DO THIS>
Quote the lines below from the one containing "Are the yellow" to the final line, both ends included; exclude the pictures.

TASK INPUT>
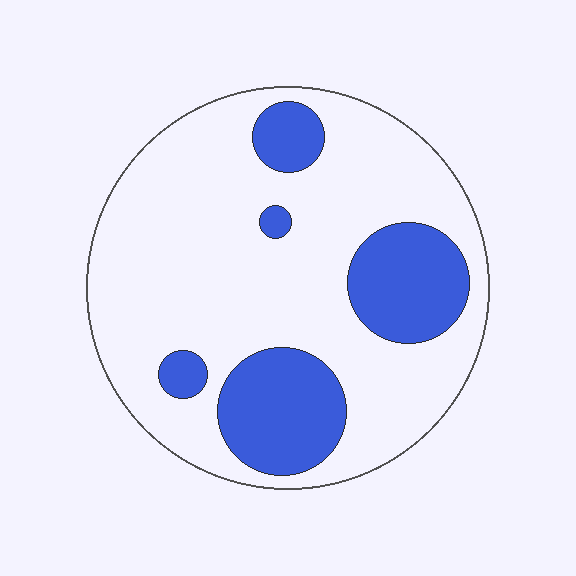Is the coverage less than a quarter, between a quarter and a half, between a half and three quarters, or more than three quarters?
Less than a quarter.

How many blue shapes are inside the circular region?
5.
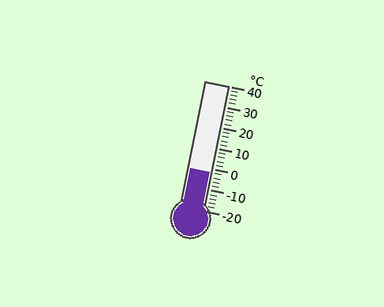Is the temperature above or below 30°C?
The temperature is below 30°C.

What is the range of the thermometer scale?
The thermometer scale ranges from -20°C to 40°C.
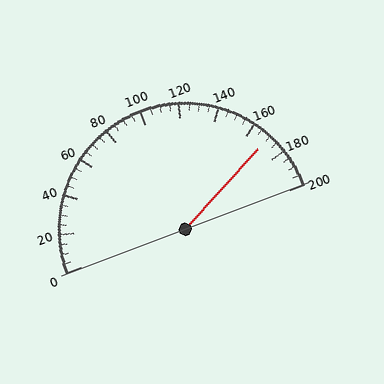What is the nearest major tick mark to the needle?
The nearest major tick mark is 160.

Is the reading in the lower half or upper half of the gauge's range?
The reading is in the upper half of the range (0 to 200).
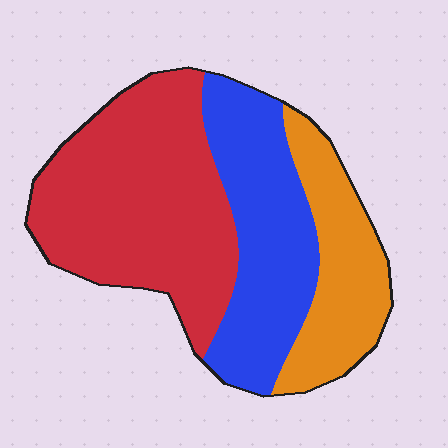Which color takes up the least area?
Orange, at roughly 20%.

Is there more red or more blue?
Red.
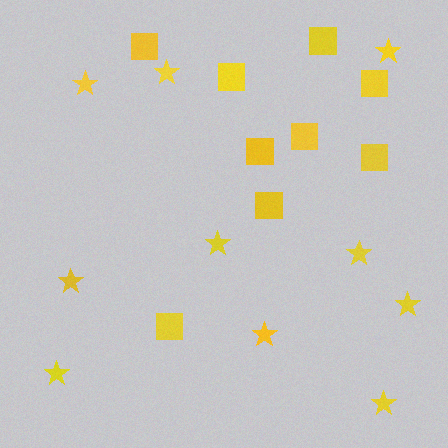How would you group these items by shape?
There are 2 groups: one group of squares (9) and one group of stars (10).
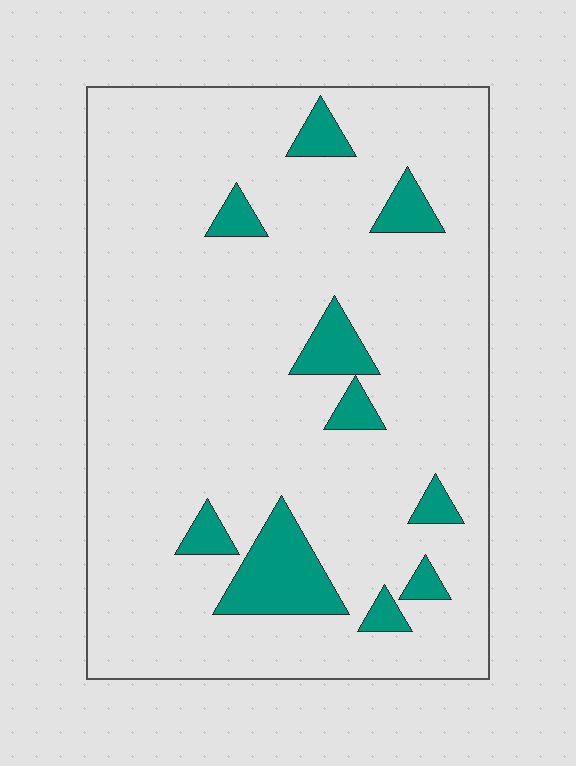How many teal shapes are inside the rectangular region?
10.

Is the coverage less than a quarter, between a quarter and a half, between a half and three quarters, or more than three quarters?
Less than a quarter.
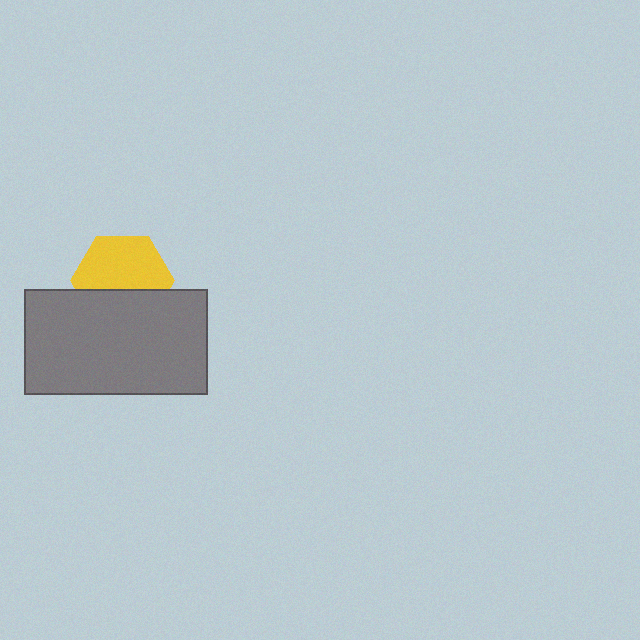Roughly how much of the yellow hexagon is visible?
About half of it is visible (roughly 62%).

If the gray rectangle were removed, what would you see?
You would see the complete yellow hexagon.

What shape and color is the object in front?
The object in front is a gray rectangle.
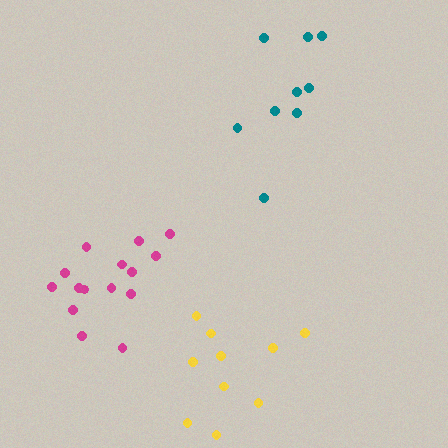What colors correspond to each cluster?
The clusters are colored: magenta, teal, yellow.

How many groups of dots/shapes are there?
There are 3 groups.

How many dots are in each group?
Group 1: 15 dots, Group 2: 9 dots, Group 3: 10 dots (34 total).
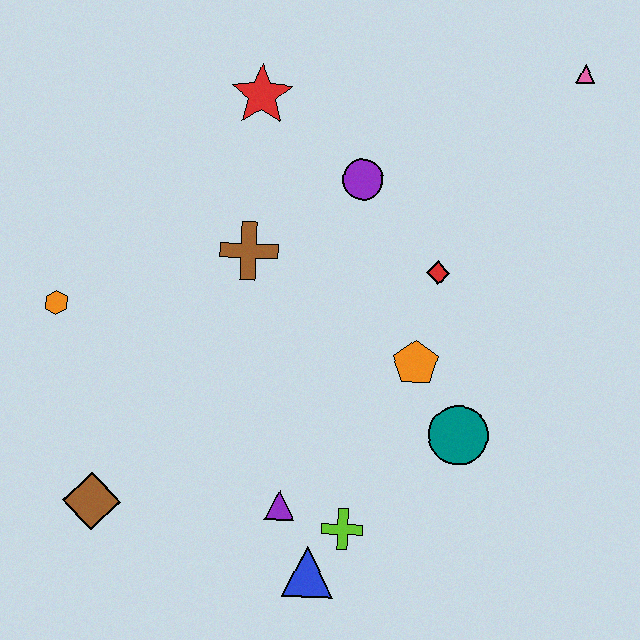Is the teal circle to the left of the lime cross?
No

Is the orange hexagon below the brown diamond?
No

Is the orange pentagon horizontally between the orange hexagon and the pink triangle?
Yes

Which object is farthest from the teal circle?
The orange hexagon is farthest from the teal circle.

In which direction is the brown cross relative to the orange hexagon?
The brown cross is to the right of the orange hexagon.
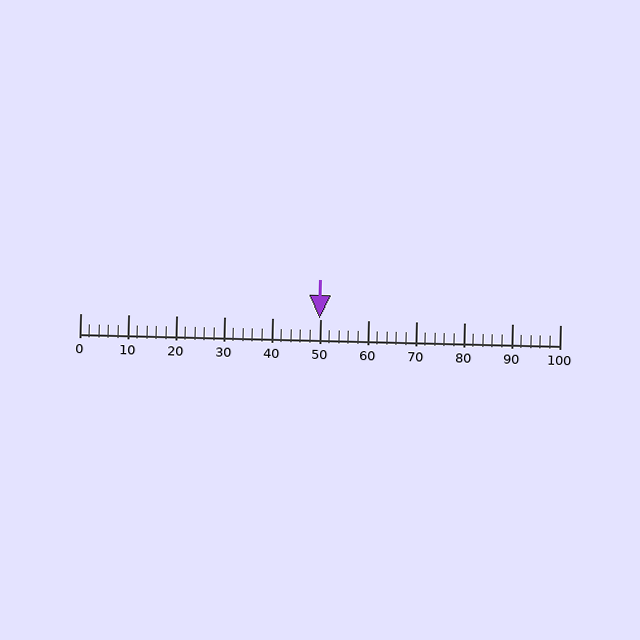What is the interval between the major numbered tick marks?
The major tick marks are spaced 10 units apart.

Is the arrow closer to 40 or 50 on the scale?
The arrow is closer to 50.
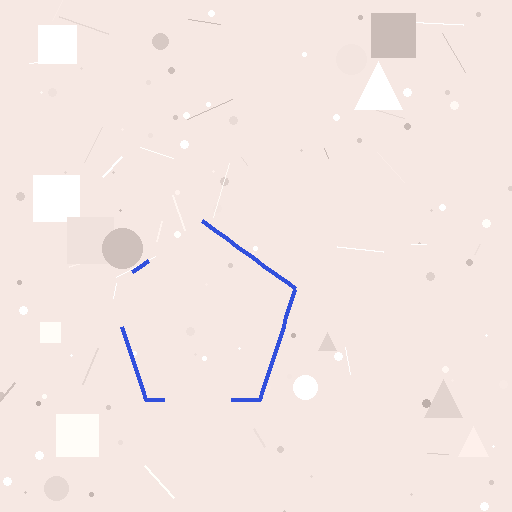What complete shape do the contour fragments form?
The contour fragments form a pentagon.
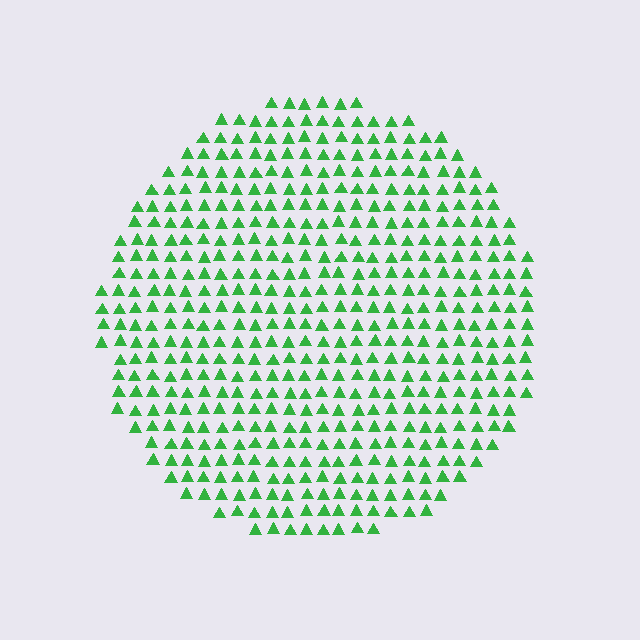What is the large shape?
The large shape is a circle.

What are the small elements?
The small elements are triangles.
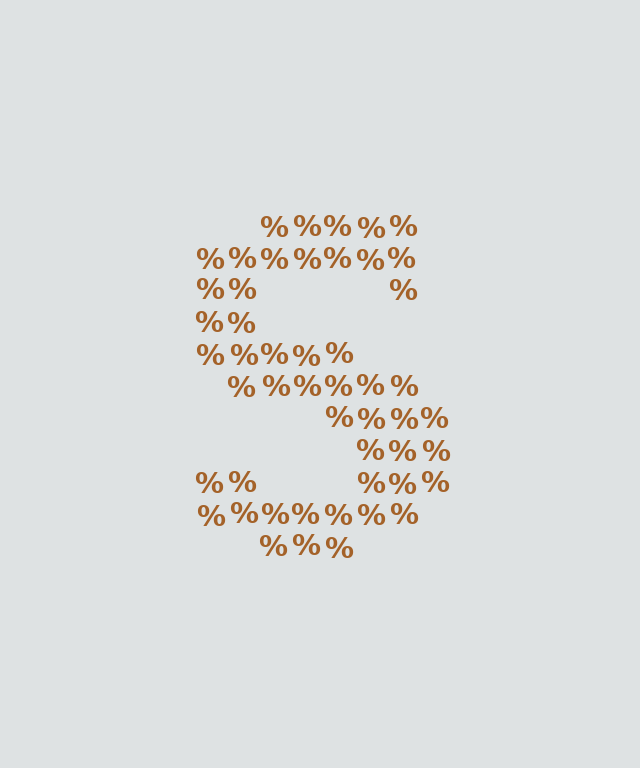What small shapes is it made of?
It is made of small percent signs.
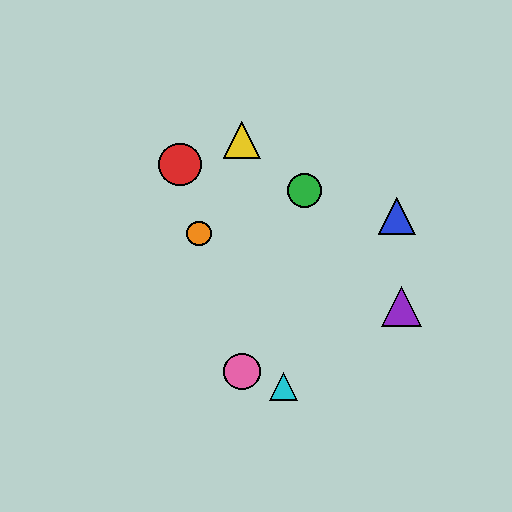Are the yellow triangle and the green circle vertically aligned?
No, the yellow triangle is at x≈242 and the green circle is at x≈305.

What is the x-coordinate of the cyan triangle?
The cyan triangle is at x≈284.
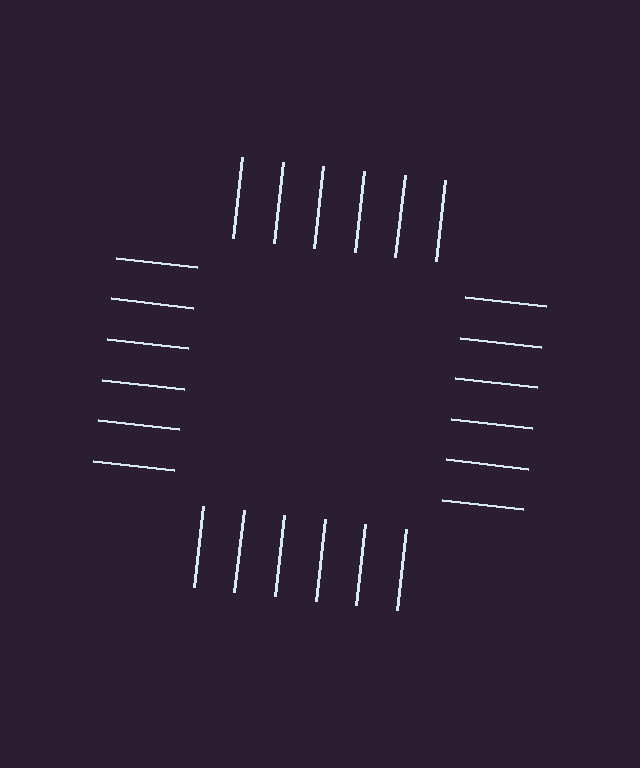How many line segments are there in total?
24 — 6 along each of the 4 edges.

RESULT OF THE EXERCISE>
Are the yellow triangle and the green circle vertically aligned?
No, the yellow triangle is at x≈242 and the green circle is at x≈305.

What is the x-coordinate of the cyan triangle?
The cyan triangle is at x≈284.
How many line segments are there in total?
24 — 6 along each of the 4 edges.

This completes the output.